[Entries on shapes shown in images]
+-------+

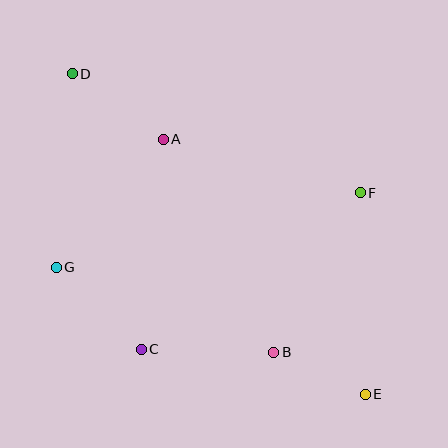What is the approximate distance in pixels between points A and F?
The distance between A and F is approximately 204 pixels.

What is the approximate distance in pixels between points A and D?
The distance between A and D is approximately 112 pixels.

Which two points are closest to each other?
Points B and E are closest to each other.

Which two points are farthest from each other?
Points D and E are farthest from each other.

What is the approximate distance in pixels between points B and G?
The distance between B and G is approximately 233 pixels.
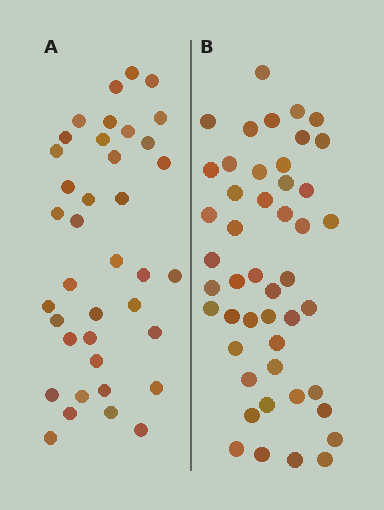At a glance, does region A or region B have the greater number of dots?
Region B (the right region) has more dots.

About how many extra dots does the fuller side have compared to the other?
Region B has roughly 8 or so more dots than region A.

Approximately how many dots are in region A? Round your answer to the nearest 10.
About 40 dots. (The exact count is 38, which rounds to 40.)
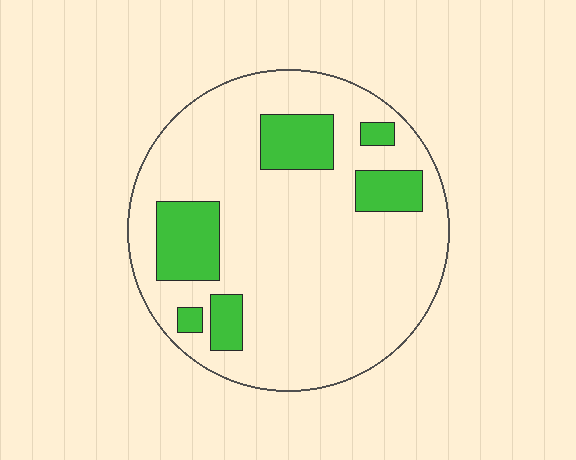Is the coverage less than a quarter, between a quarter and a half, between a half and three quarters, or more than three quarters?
Less than a quarter.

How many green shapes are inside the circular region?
6.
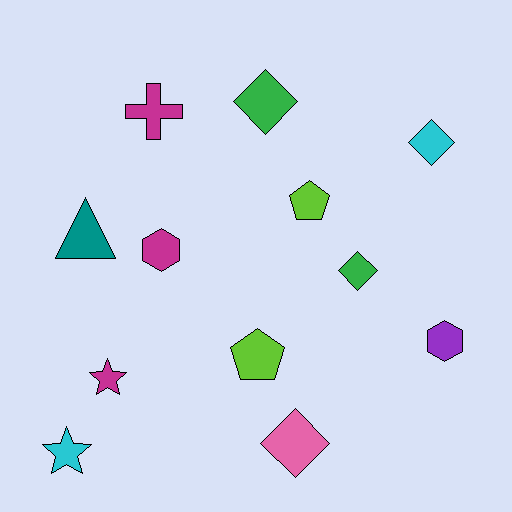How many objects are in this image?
There are 12 objects.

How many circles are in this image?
There are no circles.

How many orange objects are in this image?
There are no orange objects.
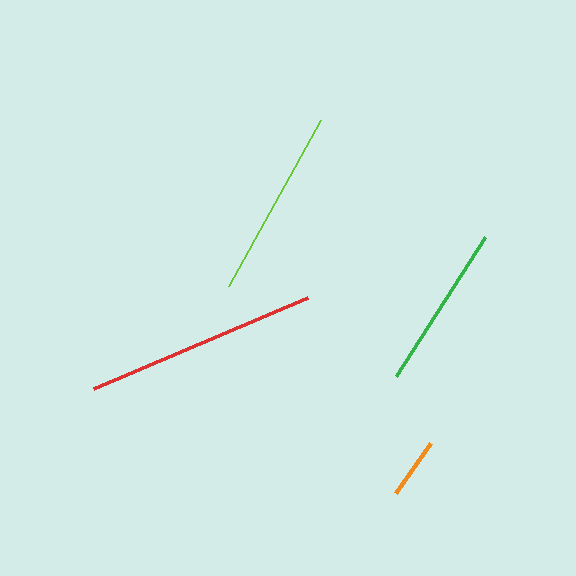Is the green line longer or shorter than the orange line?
The green line is longer than the orange line.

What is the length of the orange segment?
The orange segment is approximately 61 pixels long.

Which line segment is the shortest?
The orange line is the shortest at approximately 61 pixels.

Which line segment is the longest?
The red line is the longest at approximately 232 pixels.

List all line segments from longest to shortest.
From longest to shortest: red, lime, green, orange.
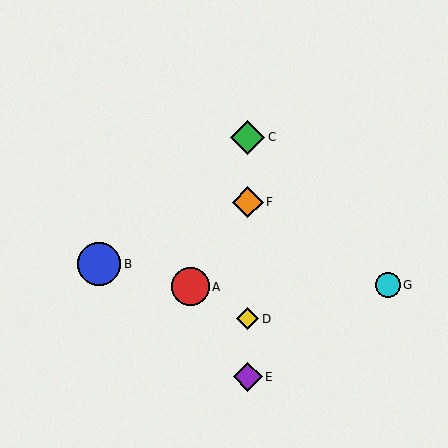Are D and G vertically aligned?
No, D is at x≈248 and G is at x≈388.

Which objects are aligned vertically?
Objects C, D, E, F are aligned vertically.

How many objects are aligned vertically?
4 objects (C, D, E, F) are aligned vertically.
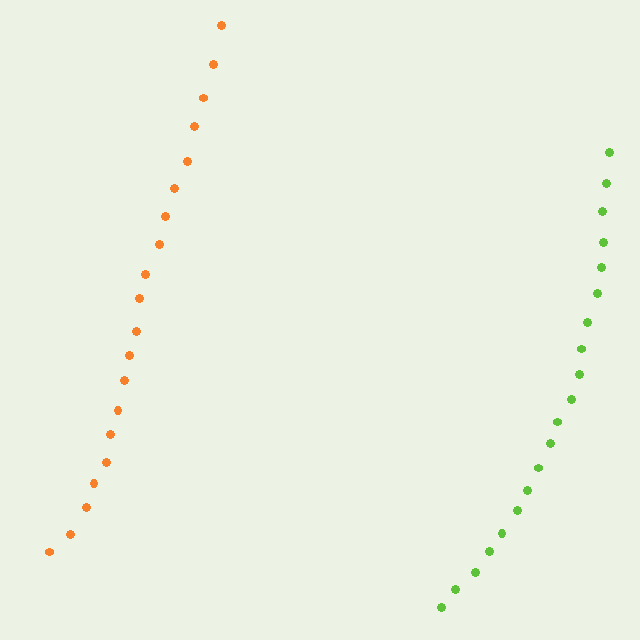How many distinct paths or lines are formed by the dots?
There are 2 distinct paths.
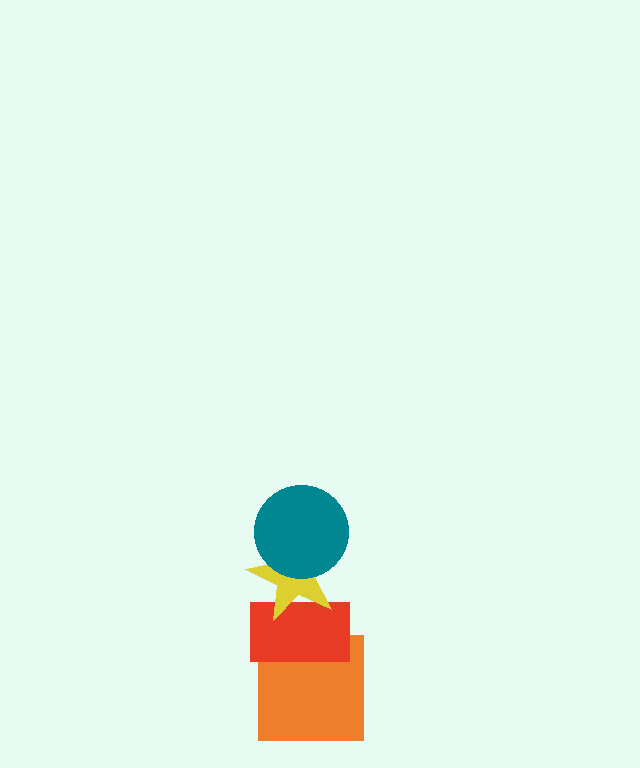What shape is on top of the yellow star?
The teal circle is on top of the yellow star.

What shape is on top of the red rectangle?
The yellow star is on top of the red rectangle.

+-------+

Problem: Repeat the records in full, exactly as they appear, without the pictures.

Answer below:
What is the approximate distance in pixels between points A and F?
The distance between A and F is approximately 204 pixels.

What is the approximate distance in pixels between points A and D?
The distance between A and D is approximately 112 pixels.

Which two points are closest to each other?
Points B and E are closest to each other.

Which two points are farthest from each other?
Points D and E are farthest from each other.

What is the approximate distance in pixels between points B and G?
The distance between B and G is approximately 233 pixels.
At a glance, does region A or region B have the greater number of dots?
Region B (the right region) has more dots.

About how many extra dots does the fuller side have compared to the other?
Region B has roughly 8 or so more dots than region A.

Approximately how many dots are in region A? Round your answer to the nearest 10.
About 40 dots. (The exact count is 38, which rounds to 40.)
Is the coverage less than a quarter, between a quarter and a half, between a half and three quarters, or more than three quarters?
Less than a quarter.

How many green shapes are inside the circular region?
6.
How many objects are in this image?
There are 12 objects.

How many circles are in this image?
There are no circles.

How many orange objects are in this image?
There are no orange objects.
Is the green line longer or shorter than the orange line?
The green line is longer than the orange line.

What is the length of the orange segment?
The orange segment is approximately 61 pixels long.

Which line segment is the shortest?
The orange line is the shortest at approximately 61 pixels.

Which line segment is the longest?
The red line is the longest at approximately 232 pixels.

List all line segments from longest to shortest.
From longest to shortest: red, lime, green, orange.
Are D and G vertically aligned?
No, D is at x≈248 and G is at x≈388.

Which objects are aligned vertically?
Objects C, D, E, F are aligned vertically.

How many objects are aligned vertically?
4 objects (C, D, E, F) are aligned vertically.
How many distinct paths or lines are formed by the dots?
There are 2 distinct paths.
What shape is on top of the yellow star?
The teal circle is on top of the yellow star.

What shape is on top of the red rectangle?
The yellow star is on top of the red rectangle.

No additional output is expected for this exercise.